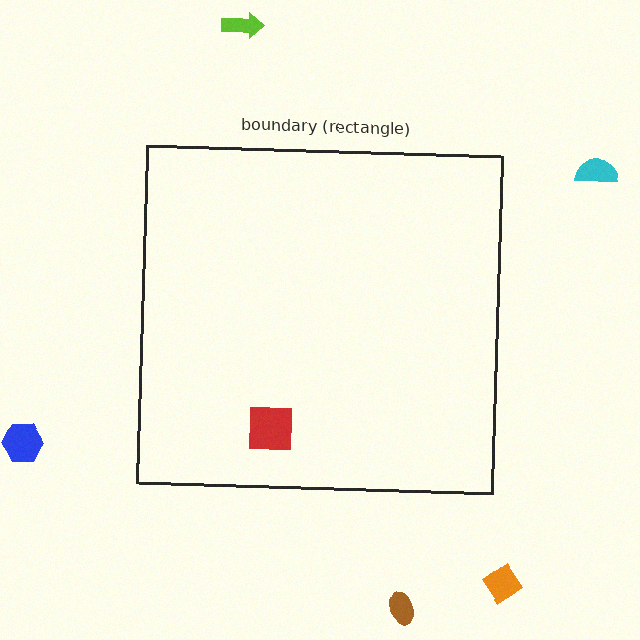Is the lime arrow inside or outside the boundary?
Outside.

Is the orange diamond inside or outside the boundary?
Outside.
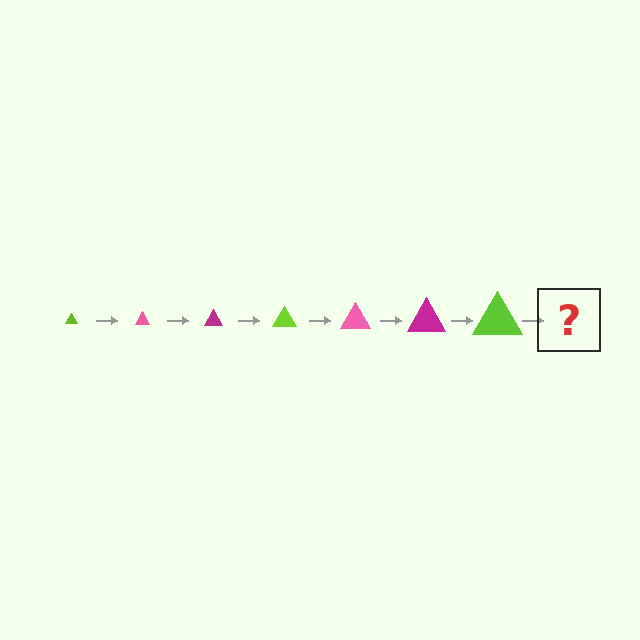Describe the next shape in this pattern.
It should be a pink triangle, larger than the previous one.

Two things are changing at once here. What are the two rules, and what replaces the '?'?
The two rules are that the triangle grows larger each step and the color cycles through lime, pink, and magenta. The '?' should be a pink triangle, larger than the previous one.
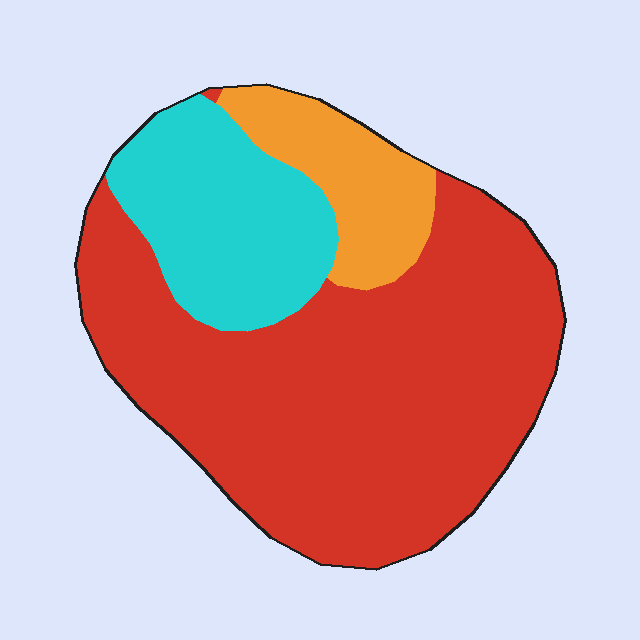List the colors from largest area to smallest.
From largest to smallest: red, cyan, orange.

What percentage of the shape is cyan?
Cyan takes up less than a quarter of the shape.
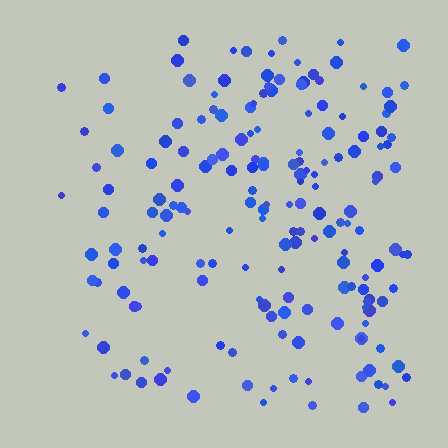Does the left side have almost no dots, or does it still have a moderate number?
Still a moderate number, just noticeably fewer than the right.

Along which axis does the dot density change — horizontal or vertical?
Horizontal.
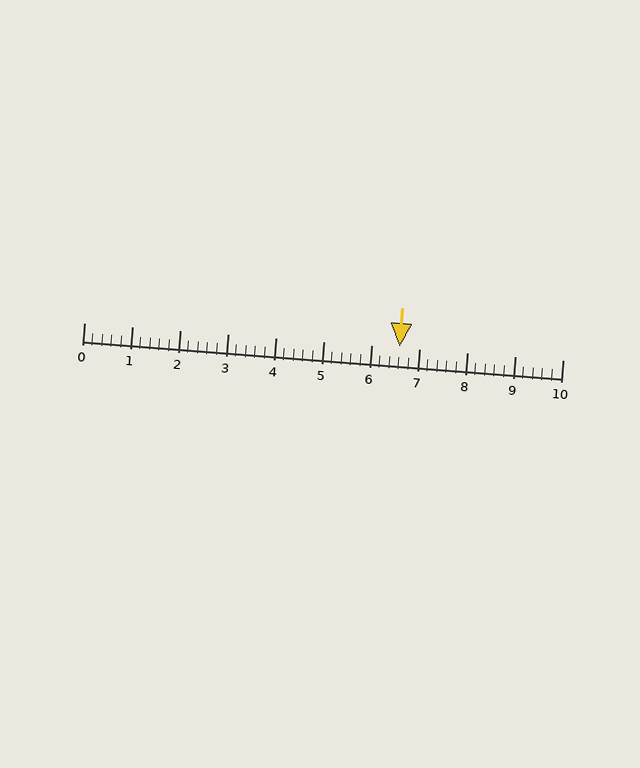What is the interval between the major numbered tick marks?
The major tick marks are spaced 1 units apart.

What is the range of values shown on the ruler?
The ruler shows values from 0 to 10.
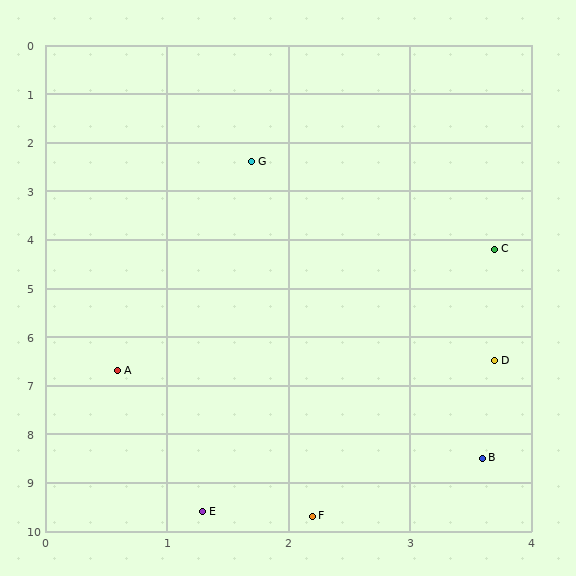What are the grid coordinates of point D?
Point D is at approximately (3.7, 6.5).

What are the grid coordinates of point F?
Point F is at approximately (2.2, 9.7).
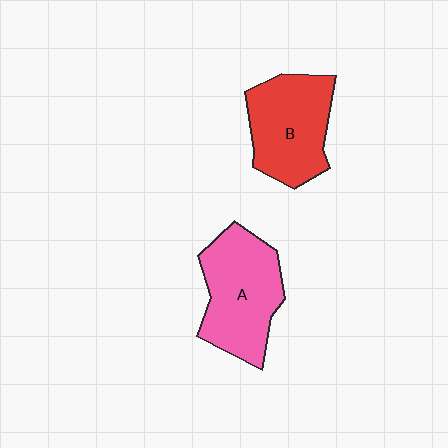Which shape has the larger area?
Shape A (pink).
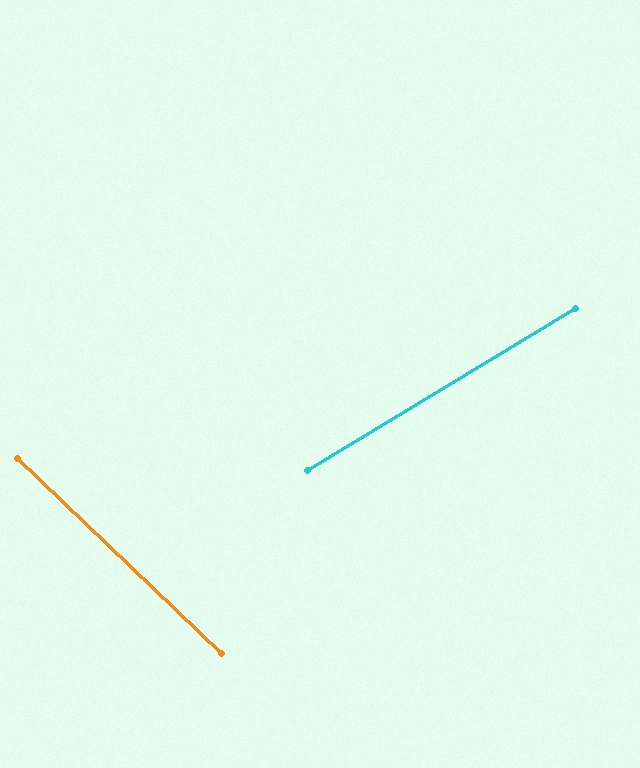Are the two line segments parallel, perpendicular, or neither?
Neither parallel nor perpendicular — they differ by about 75°.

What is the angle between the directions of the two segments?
Approximately 75 degrees.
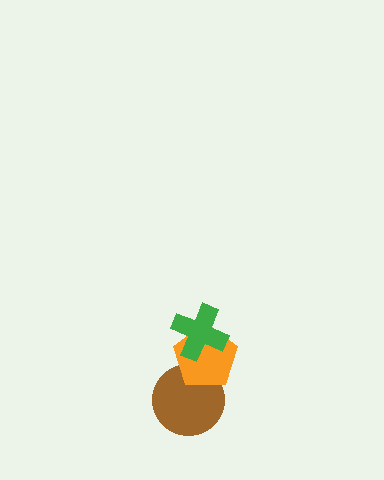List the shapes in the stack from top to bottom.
From top to bottom: the green cross, the orange pentagon, the brown circle.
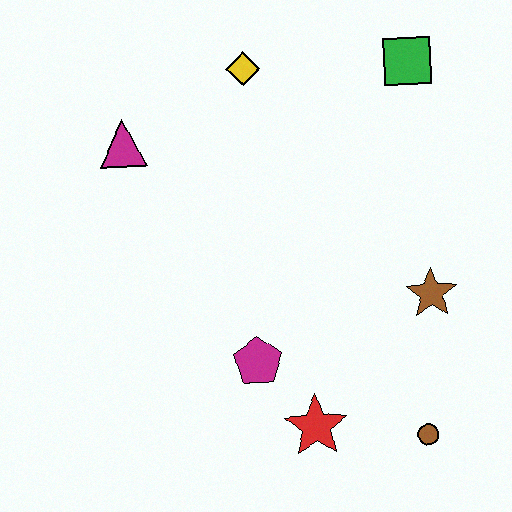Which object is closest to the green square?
The yellow diamond is closest to the green square.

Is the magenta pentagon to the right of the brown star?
No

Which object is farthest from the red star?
The green square is farthest from the red star.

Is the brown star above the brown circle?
Yes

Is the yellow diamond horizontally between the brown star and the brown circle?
No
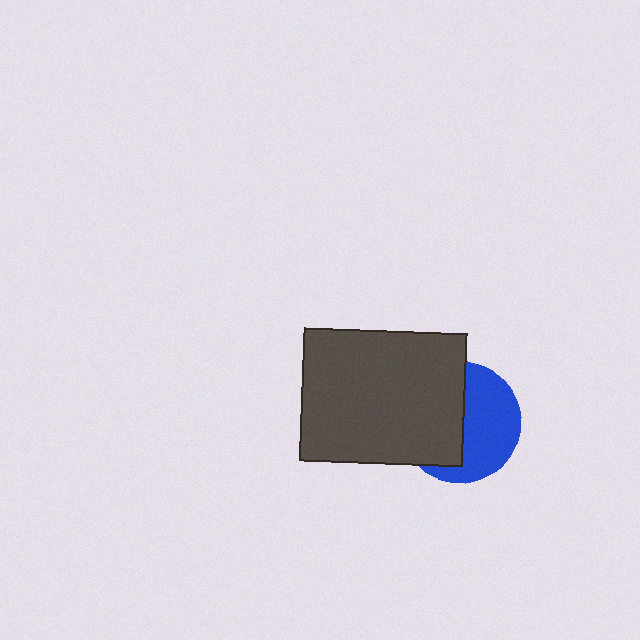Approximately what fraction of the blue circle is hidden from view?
Roughly 49% of the blue circle is hidden behind the dark gray rectangle.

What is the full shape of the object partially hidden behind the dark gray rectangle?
The partially hidden object is a blue circle.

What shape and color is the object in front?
The object in front is a dark gray rectangle.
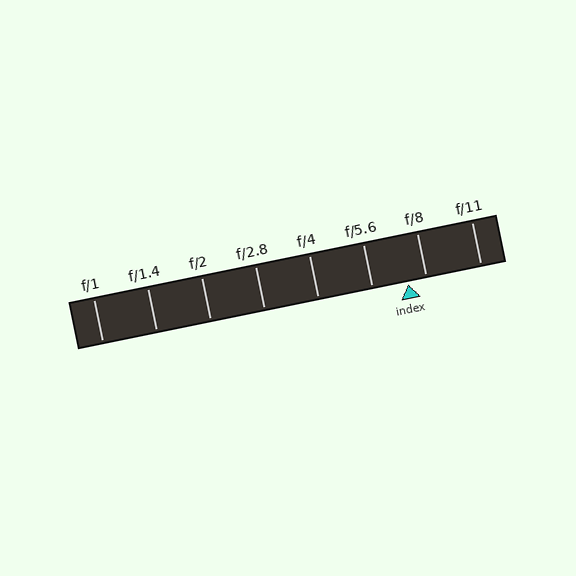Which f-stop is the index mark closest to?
The index mark is closest to f/8.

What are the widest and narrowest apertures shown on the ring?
The widest aperture shown is f/1 and the narrowest is f/11.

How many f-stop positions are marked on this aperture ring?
There are 8 f-stop positions marked.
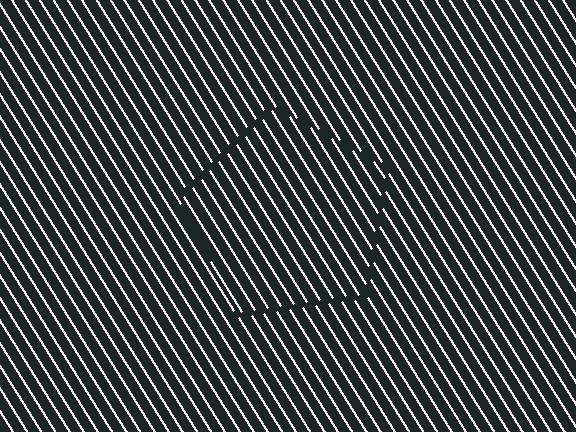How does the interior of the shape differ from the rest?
The interior of the shape contains the same grating, shifted by half a period — the contour is defined by the phase discontinuity where line-ends from the inner and outer gratings abut.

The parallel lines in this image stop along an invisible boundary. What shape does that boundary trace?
An illusory pentagon. The interior of the shape contains the same grating, shifted by half a period — the contour is defined by the phase discontinuity where line-ends from the inner and outer gratings abut.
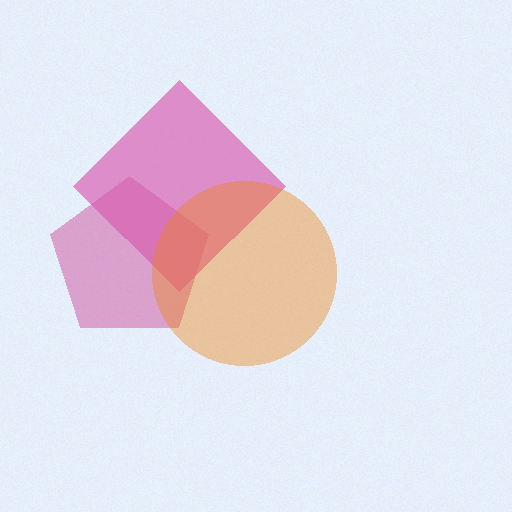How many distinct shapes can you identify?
There are 3 distinct shapes: a magenta pentagon, a pink diamond, an orange circle.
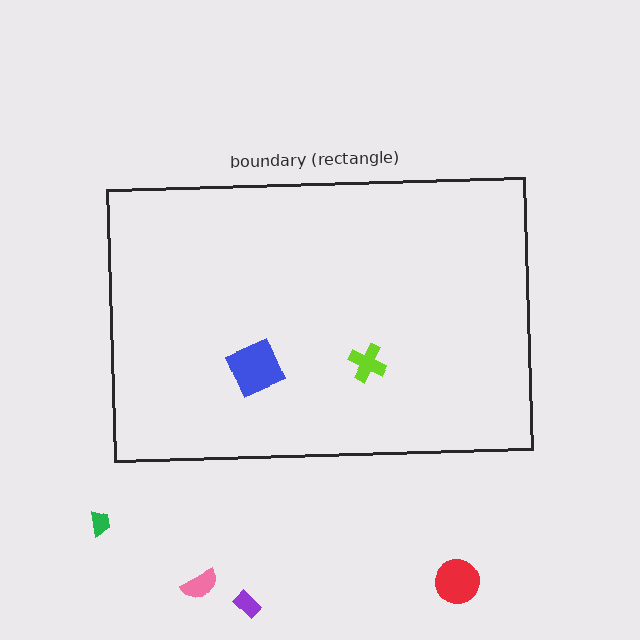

○ ○ ○ ○ ○

PROBLEM REQUIREMENTS — Drop the images and repeat the data exactly.

TASK ANSWER —
Is the lime arrow inside or outside the boundary?
Outside.

Is the orange diamond inside or outside the boundary?
Outside.
Describe the next shape in this pattern.
It should be a pink triangle, larger than the previous one.

Two things are changing at once here. What are the two rules, and what replaces the '?'?
The two rules are that the triangle grows larger each step and the color cycles through lime, pink, and magenta. The '?' should be a pink triangle, larger than the previous one.
List the colors from largest area to smallest.
From largest to smallest: red, cyan, orange.

What percentage of the shape is cyan?
Cyan takes up less than a quarter of the shape.
Does the left side have almost no dots, or does it still have a moderate number?
Still a moderate number, just noticeably fewer than the right.

Along which axis does the dot density change — horizontal or vertical?
Horizontal.
What is the interval between the major numbered tick marks?
The major tick marks are spaced 1 units apart.

What is the range of values shown on the ruler?
The ruler shows values from 0 to 10.
What are the grid coordinates of point D?
Point D is at approximately (3.7, 6.5).

What are the grid coordinates of point F?
Point F is at approximately (2.2, 9.7).
Which shape has the larger area?
Shape A (pink).
Are the two line segments parallel, perpendicular, or neither?
Neither parallel nor perpendicular — they differ by about 75°.

What is the angle between the directions of the two segments?
Approximately 75 degrees.
List the shapes in the stack from top to bottom.
From top to bottom: the green cross, the orange pentagon, the brown circle.
Which object is closest to the green square?
The yellow diamond is closest to the green square.

Is the magenta pentagon to the right of the brown star?
No

Which object is farthest from the red star?
The green square is farthest from the red star.

Is the brown star above the brown circle?
Yes

Is the yellow diamond horizontally between the brown star and the brown circle?
No
Approximately what fraction of the blue circle is hidden from view?
Roughly 49% of the blue circle is hidden behind the dark gray rectangle.

What is the full shape of the object partially hidden behind the dark gray rectangle?
The partially hidden object is a blue circle.

What shape and color is the object in front?
The object in front is a dark gray rectangle.
Which f-stop is the index mark closest to?
The index mark is closest to f/8.

What are the widest and narrowest apertures shown on the ring?
The widest aperture shown is f/1 and the narrowest is f/11.

How many f-stop positions are marked on this aperture ring?
There are 8 f-stop positions marked.
How does the interior of the shape differ from the rest?
The interior of the shape contains the same grating, shifted by half a period — the contour is defined by the phase discontinuity where line-ends from the inner and outer gratings abut.

The parallel lines in this image stop along an invisible boundary. What shape does that boundary trace?
An illusory pentagon. The interior of the shape contains the same grating, shifted by half a period — the contour is defined by the phase discontinuity where line-ends from the inner and outer gratings abut.
How many distinct shapes can you identify?
There are 3 distinct shapes: a magenta pentagon, a pink diamond, an orange circle.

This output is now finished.